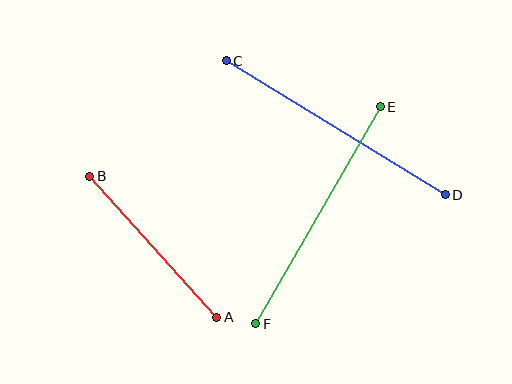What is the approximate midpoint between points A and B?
The midpoint is at approximately (153, 247) pixels.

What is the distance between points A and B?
The distance is approximately 190 pixels.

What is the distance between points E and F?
The distance is approximately 250 pixels.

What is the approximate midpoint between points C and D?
The midpoint is at approximately (336, 128) pixels.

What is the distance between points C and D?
The distance is approximately 257 pixels.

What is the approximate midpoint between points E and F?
The midpoint is at approximately (318, 215) pixels.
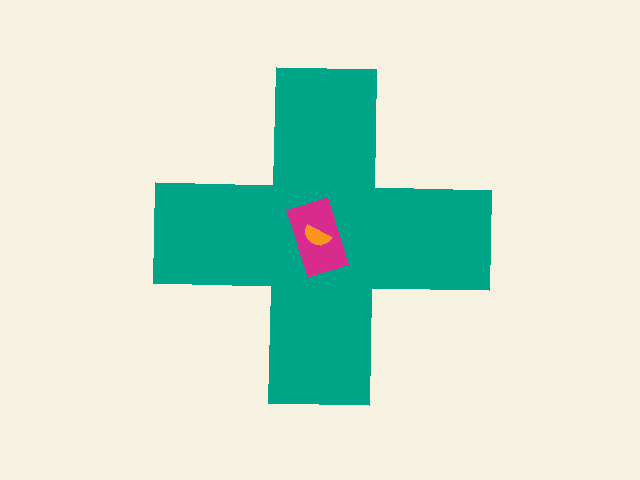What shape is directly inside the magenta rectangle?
The orange semicircle.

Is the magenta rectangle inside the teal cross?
Yes.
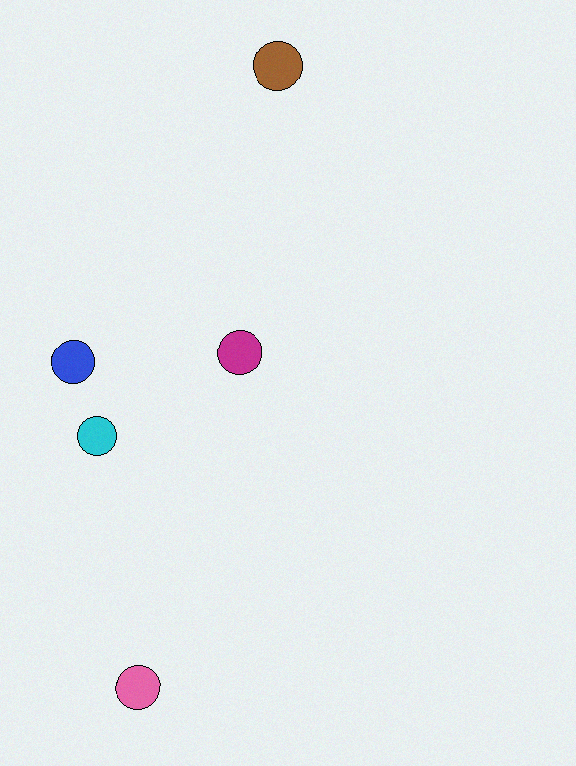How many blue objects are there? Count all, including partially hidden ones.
There is 1 blue object.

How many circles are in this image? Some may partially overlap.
There are 5 circles.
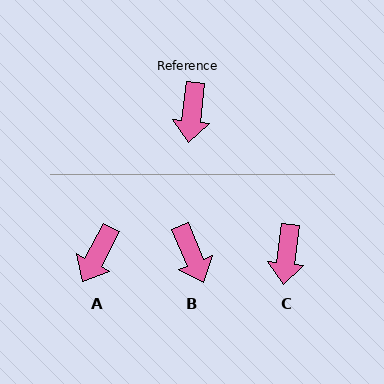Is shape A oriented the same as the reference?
No, it is off by about 22 degrees.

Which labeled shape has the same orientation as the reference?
C.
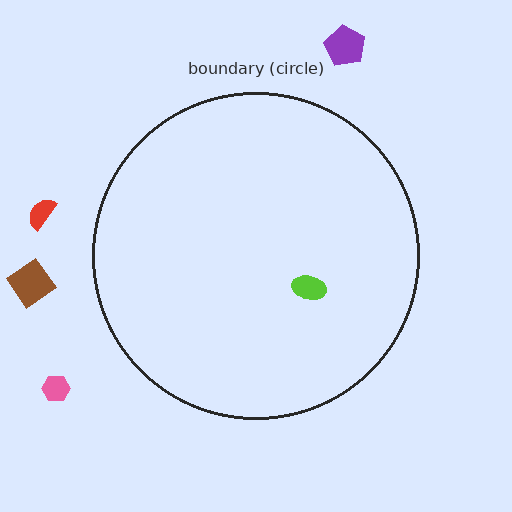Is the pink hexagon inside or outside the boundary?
Outside.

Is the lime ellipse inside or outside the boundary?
Inside.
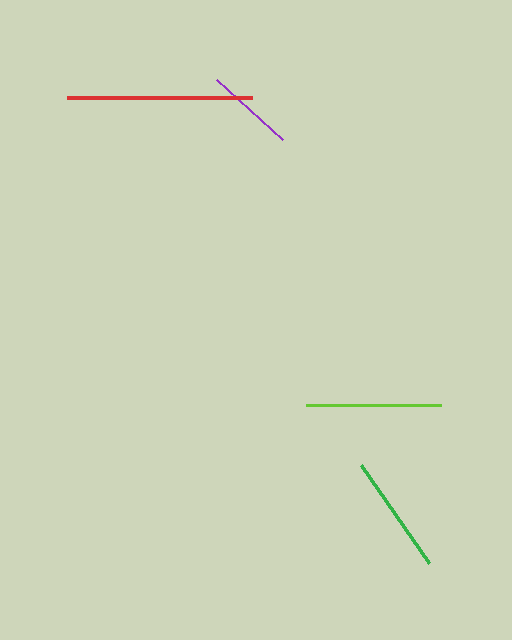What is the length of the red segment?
The red segment is approximately 185 pixels long.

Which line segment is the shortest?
The purple line is the shortest at approximately 89 pixels.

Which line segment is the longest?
The red line is the longest at approximately 185 pixels.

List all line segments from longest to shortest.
From longest to shortest: red, lime, green, purple.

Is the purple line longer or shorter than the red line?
The red line is longer than the purple line.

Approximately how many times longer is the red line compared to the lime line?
The red line is approximately 1.4 times the length of the lime line.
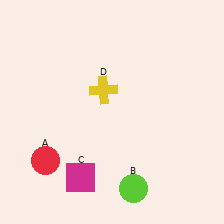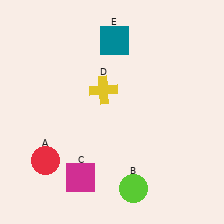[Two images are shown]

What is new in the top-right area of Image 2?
A teal square (E) was added in the top-right area of Image 2.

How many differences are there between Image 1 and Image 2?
There is 1 difference between the two images.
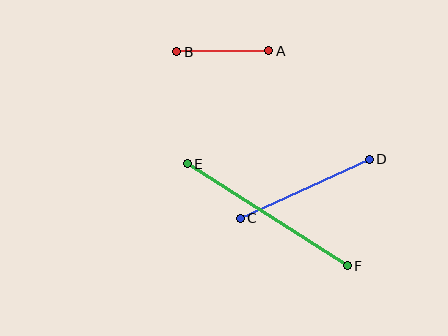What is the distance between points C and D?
The distance is approximately 141 pixels.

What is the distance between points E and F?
The distance is approximately 189 pixels.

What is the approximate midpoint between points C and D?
The midpoint is at approximately (305, 189) pixels.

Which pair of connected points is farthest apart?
Points E and F are farthest apart.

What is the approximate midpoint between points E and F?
The midpoint is at approximately (267, 215) pixels.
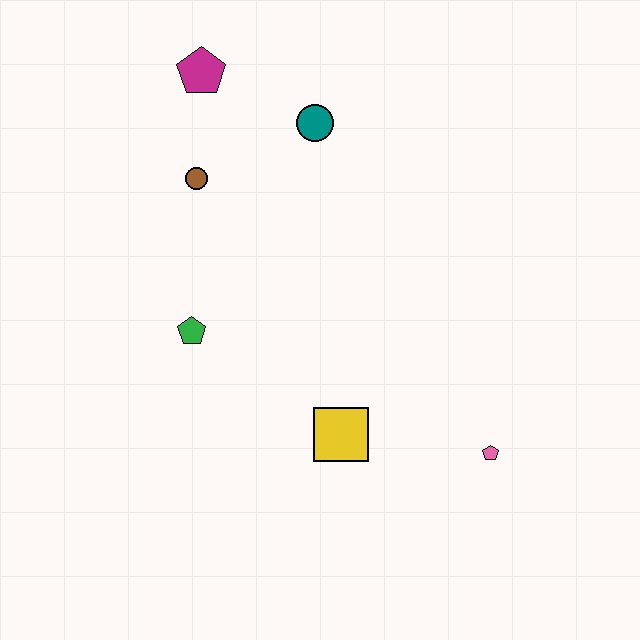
•••••
* Task directions:
Reproduce the entries above word for word. Pictures stay out.

* Finished answer:
What is the approximate midpoint between points A and B?
The midpoint is at approximately (153, 247) pixels.

What is the distance between points A and B?
The distance is approximately 190 pixels.

What is the distance between points E and F?
The distance is approximately 250 pixels.

What is the approximate midpoint between points C and D?
The midpoint is at approximately (336, 128) pixels.

What is the distance between points C and D?
The distance is approximately 257 pixels.

What is the approximate midpoint between points E and F?
The midpoint is at approximately (318, 215) pixels.
What shape is directly inside the magenta rectangle?
The orange semicircle.

Is the magenta rectangle inside the teal cross?
Yes.
How many blue objects are there? Count all, including partially hidden ones.
There is 1 blue object.

How many circles are in this image? Some may partially overlap.
There are 5 circles.
Is shape A oriented the same as the reference?
No, it is off by about 22 degrees.

Which labeled shape has the same orientation as the reference?
C.
Is the pink hexagon inside or outside the boundary?
Outside.

Is the lime ellipse inside or outside the boundary?
Inside.
What is the length of the red segment?
The red segment is approximately 185 pixels long.

Which line segment is the shortest?
The purple line is the shortest at approximately 89 pixels.

Which line segment is the longest?
The red line is the longest at approximately 185 pixels.

List all line segments from longest to shortest.
From longest to shortest: red, lime, green, purple.

Is the purple line longer or shorter than the red line?
The red line is longer than the purple line.

Approximately how many times longer is the red line compared to the lime line?
The red line is approximately 1.4 times the length of the lime line.
[Two images are shown]

What is new in the top-right area of Image 2?
A teal square (E) was added in the top-right area of Image 2.

How many differences are there between Image 1 and Image 2?
There is 1 difference between the two images.
What is the distance between points C and D?
The distance is approximately 141 pixels.

What is the distance between points E and F?
The distance is approximately 189 pixels.

What is the approximate midpoint between points C and D?
The midpoint is at approximately (305, 189) pixels.

Which pair of connected points is farthest apart?
Points E and F are farthest apart.

What is the approximate midpoint between points E and F?
The midpoint is at approximately (267, 215) pixels.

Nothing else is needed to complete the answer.